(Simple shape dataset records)
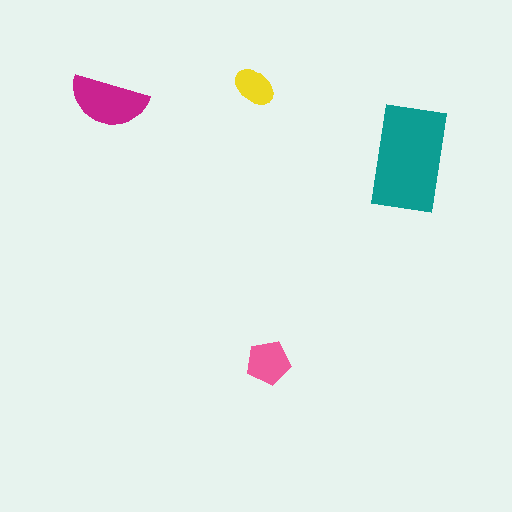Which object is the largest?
The teal rectangle.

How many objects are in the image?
There are 4 objects in the image.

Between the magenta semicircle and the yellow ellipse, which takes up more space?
The magenta semicircle.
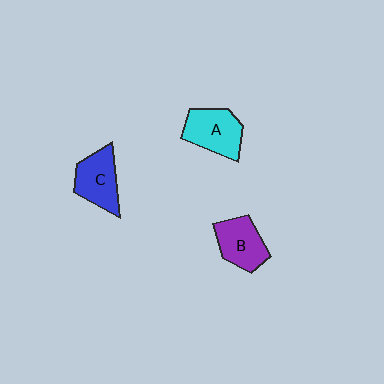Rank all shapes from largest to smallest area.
From largest to smallest: A (cyan), C (blue), B (purple).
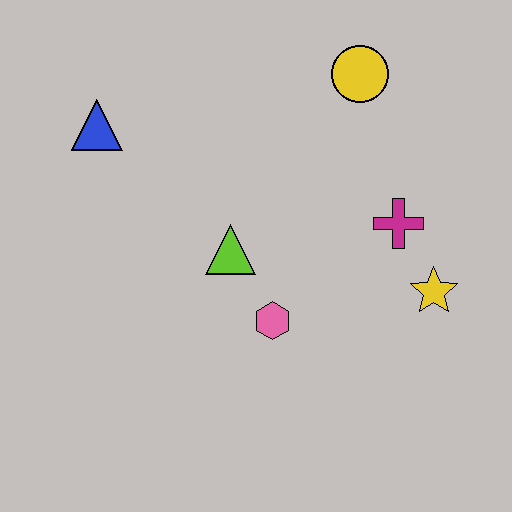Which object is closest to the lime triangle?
The pink hexagon is closest to the lime triangle.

● EXERCISE DETAILS: Copy the material above in full and exactly, skipping pictures.

● RESULT FOR THIS EXERCISE:
Which object is the largest?
The teal rectangle.

How many objects are in the image?
There are 4 objects in the image.

Between the magenta semicircle and the yellow ellipse, which takes up more space?
The magenta semicircle.
Rank all shapes from largest to smallest area.
From largest to smallest: A (cyan), C (blue), B (purple).
Which object is closest to the lime triangle?
The pink hexagon is closest to the lime triangle.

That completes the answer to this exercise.